> **WHAT YOU ARE ASKED TO DO**: From the line containing "points B and C?" to the last line of the data below, copy everything exactly and nothing else; pictures stay out.

* Begin DATA PROVIDED *

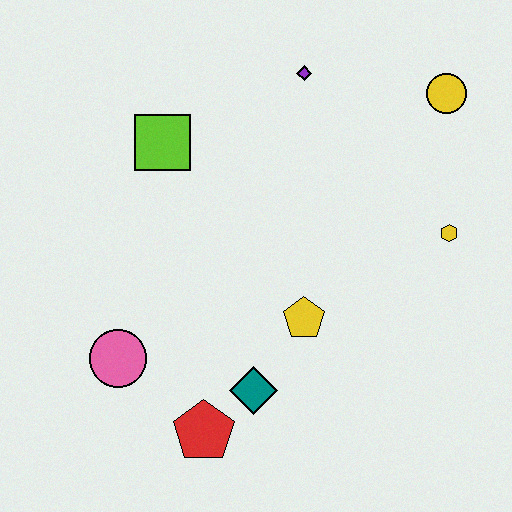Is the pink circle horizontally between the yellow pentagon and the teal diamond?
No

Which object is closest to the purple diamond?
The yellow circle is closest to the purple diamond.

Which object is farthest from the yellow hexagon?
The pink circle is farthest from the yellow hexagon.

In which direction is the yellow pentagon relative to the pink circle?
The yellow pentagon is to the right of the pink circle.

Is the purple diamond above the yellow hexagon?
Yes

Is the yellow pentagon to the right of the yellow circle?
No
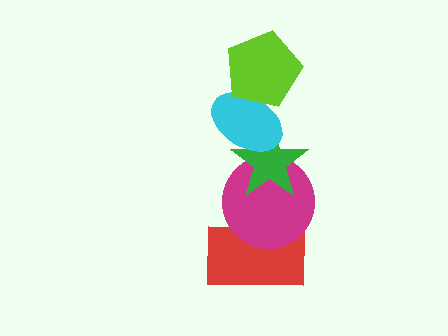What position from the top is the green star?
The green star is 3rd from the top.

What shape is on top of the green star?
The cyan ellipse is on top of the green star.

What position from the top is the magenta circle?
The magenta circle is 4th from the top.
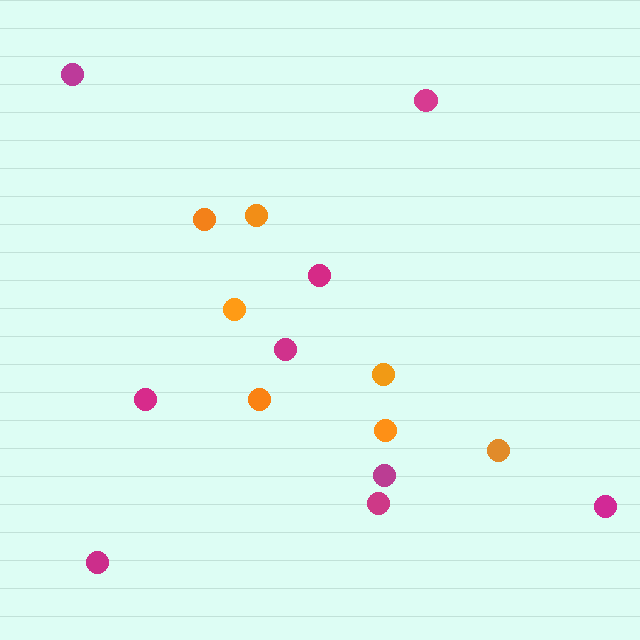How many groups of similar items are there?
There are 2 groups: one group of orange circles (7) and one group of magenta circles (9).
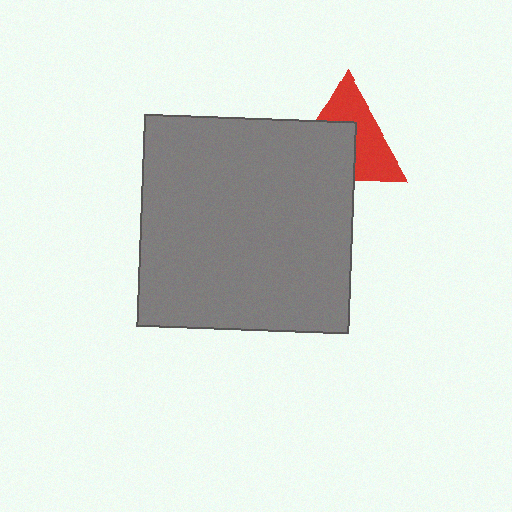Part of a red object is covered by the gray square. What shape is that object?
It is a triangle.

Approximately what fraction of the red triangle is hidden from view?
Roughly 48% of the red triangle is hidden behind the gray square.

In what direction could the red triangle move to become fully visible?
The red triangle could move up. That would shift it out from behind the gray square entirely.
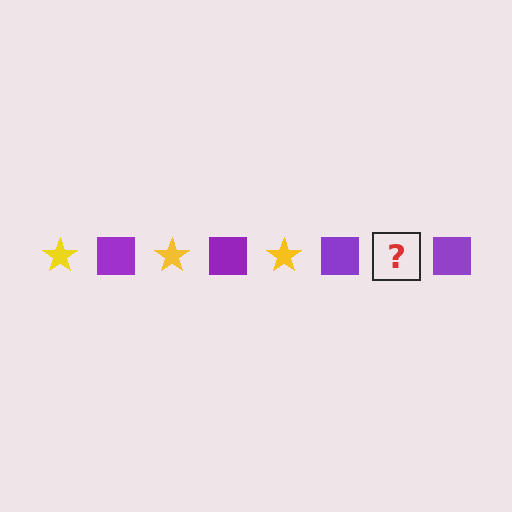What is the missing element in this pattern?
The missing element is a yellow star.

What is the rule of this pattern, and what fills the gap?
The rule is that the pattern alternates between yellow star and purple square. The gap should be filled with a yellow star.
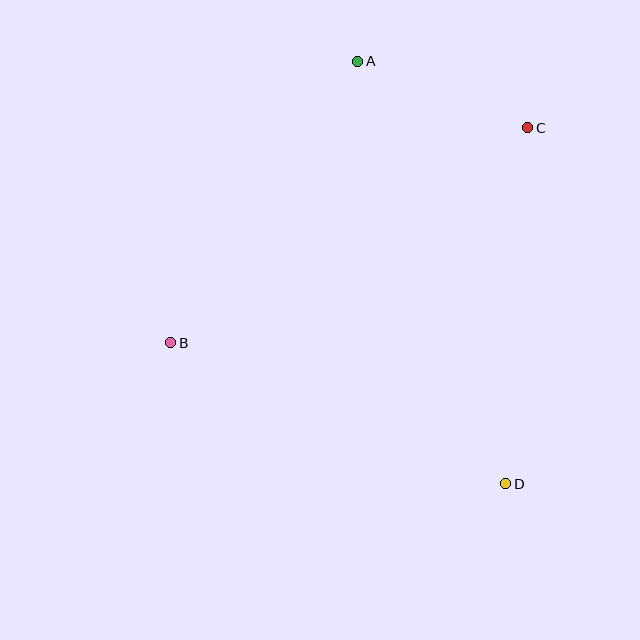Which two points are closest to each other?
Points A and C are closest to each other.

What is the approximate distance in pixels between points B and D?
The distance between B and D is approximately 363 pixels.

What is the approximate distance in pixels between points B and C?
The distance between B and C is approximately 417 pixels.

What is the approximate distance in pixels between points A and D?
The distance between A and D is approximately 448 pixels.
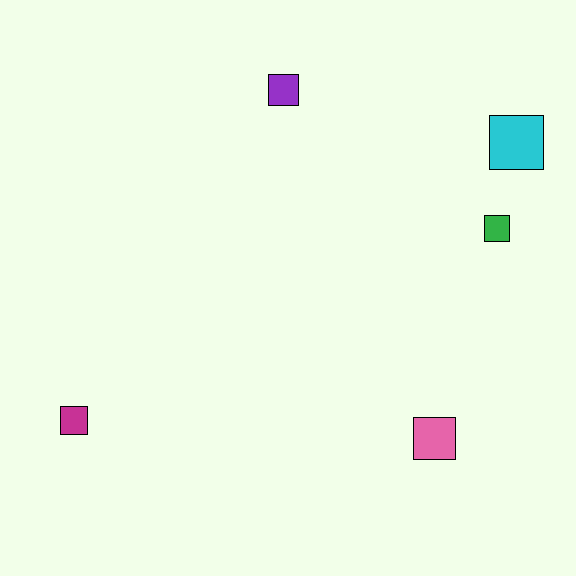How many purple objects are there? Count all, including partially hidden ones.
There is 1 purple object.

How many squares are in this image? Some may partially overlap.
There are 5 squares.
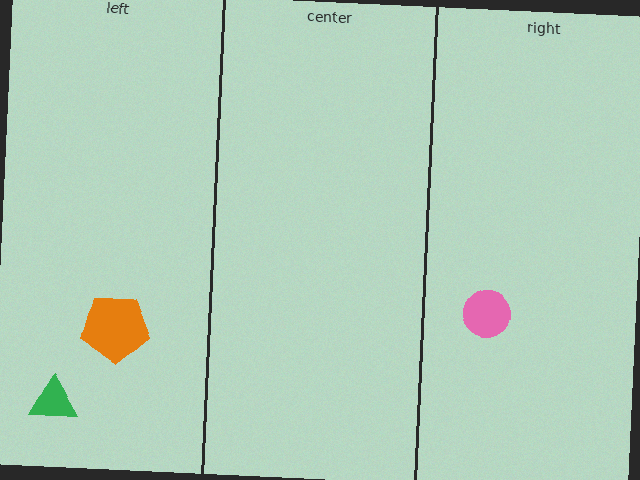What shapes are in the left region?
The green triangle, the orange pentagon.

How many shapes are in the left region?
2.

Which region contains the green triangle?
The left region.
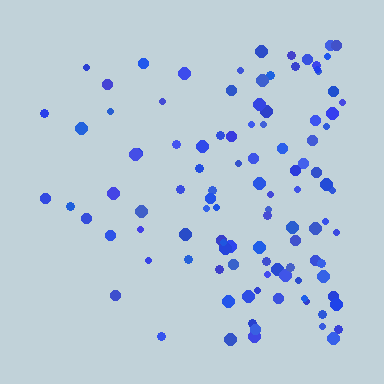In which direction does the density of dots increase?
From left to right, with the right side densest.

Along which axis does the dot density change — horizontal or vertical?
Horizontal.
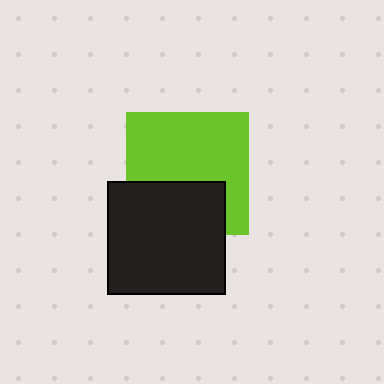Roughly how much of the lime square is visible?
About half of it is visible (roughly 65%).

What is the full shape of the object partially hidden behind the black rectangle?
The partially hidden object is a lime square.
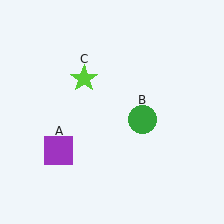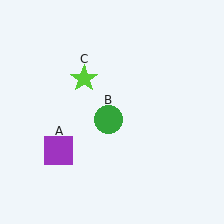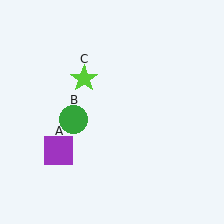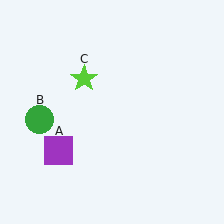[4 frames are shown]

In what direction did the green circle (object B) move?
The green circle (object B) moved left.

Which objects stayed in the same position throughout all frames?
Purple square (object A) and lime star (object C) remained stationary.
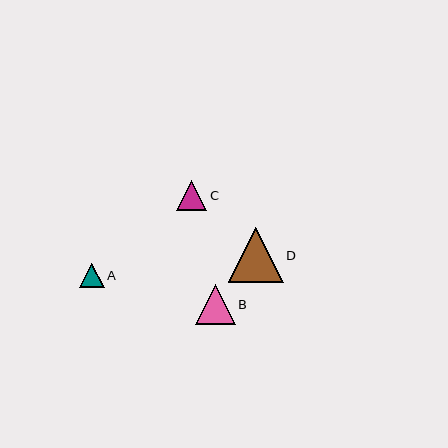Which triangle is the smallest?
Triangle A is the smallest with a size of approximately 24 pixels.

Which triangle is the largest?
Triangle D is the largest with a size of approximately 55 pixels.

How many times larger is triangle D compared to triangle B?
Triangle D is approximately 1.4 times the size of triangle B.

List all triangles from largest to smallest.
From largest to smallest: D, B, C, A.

* End DATA PROVIDED *

> **SOLUTION TO THIS EXERCISE**:
What is the approximate distance in pixels between points B and C?
The distance between B and C is approximately 417 pixels.

What is the approximate distance in pixels between points A and D?
The distance between A and D is approximately 448 pixels.
How many purple objects are there? Count all, including partially hidden ones.
There is 1 purple object.

How many squares are in this image? Some may partially overlap.
There are 5 squares.
What shapes are in the left region?
The green triangle, the orange pentagon.

How many shapes are in the left region?
2.

Which region contains the green triangle?
The left region.
In which direction does the density of dots increase?
From left to right, with the right side densest.

Along which axis does the dot density change — horizontal or vertical?
Horizontal.
Roughly how much of the lime square is visible?
About half of it is visible (roughly 65%).

What is the full shape of the object partially hidden behind the black rectangle?
The partially hidden object is a lime square.
[4 frames are shown]

In what direction did the green circle (object B) move?
The green circle (object B) moved left.

Which objects stayed in the same position throughout all frames?
Purple square (object A) and lime star (object C) remained stationary.
Which triangle is the smallest?
Triangle A is the smallest with a size of approximately 24 pixels.

Which triangle is the largest?
Triangle D is the largest with a size of approximately 55 pixels.

How many times larger is triangle D compared to triangle B?
Triangle D is approximately 1.4 times the size of triangle B.

List all triangles from largest to smallest.
From largest to smallest: D, B, C, A.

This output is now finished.